# STATED TASK
Pictures stay out of the copy; restate everything else in the material exactly.

# RECORDS
-*-*-
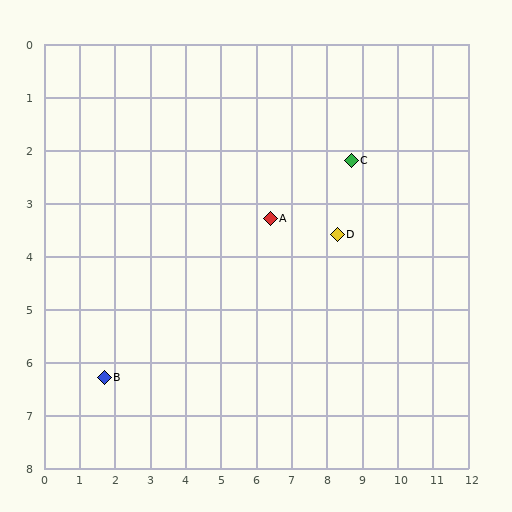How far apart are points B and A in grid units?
Points B and A are about 5.6 grid units apart.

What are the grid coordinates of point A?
Point A is at approximately (6.4, 3.3).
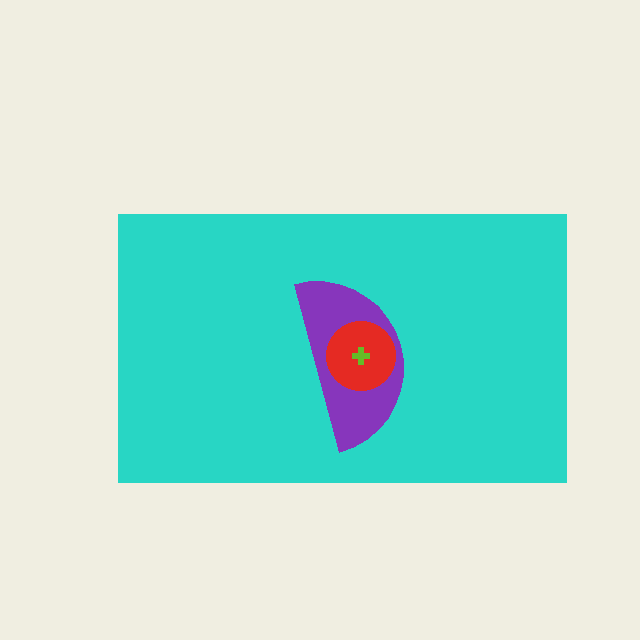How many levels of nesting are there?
4.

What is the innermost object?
The lime cross.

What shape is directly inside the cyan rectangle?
The purple semicircle.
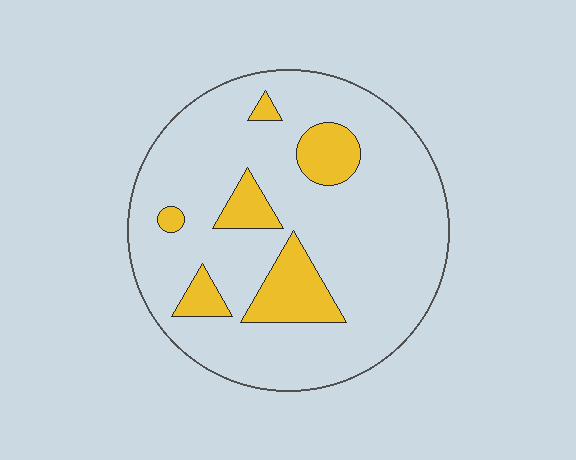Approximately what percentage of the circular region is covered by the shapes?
Approximately 15%.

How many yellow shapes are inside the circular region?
6.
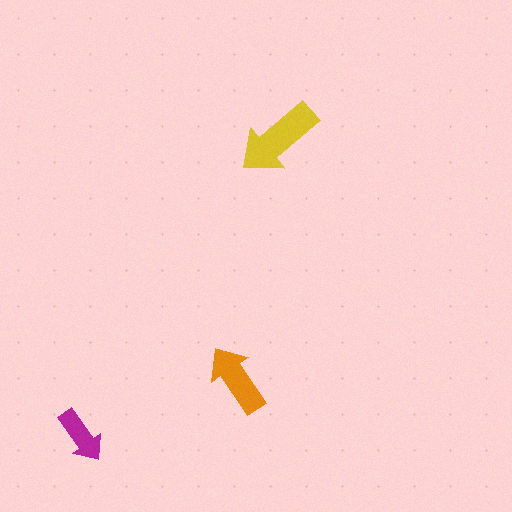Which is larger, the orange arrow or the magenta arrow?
The orange one.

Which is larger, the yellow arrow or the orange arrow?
The yellow one.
-*-*-
# TASK OUTPUT
How far apart are points B and A in grid units?
Points B and A are about 5.6 grid units apart.

What are the grid coordinates of point A?
Point A is at approximately (6.4, 3.3).
How many levels of nesting are there?
4.

What is the innermost object?
The lime cross.

What shape is directly inside the cyan rectangle?
The purple semicircle.
Approximately what percentage of the circular region is covered by the shapes?
Approximately 15%.

How many yellow shapes are inside the circular region?
6.
Which is larger, the orange arrow or the magenta arrow?
The orange one.

Which is larger, the yellow arrow or the orange arrow?
The yellow one.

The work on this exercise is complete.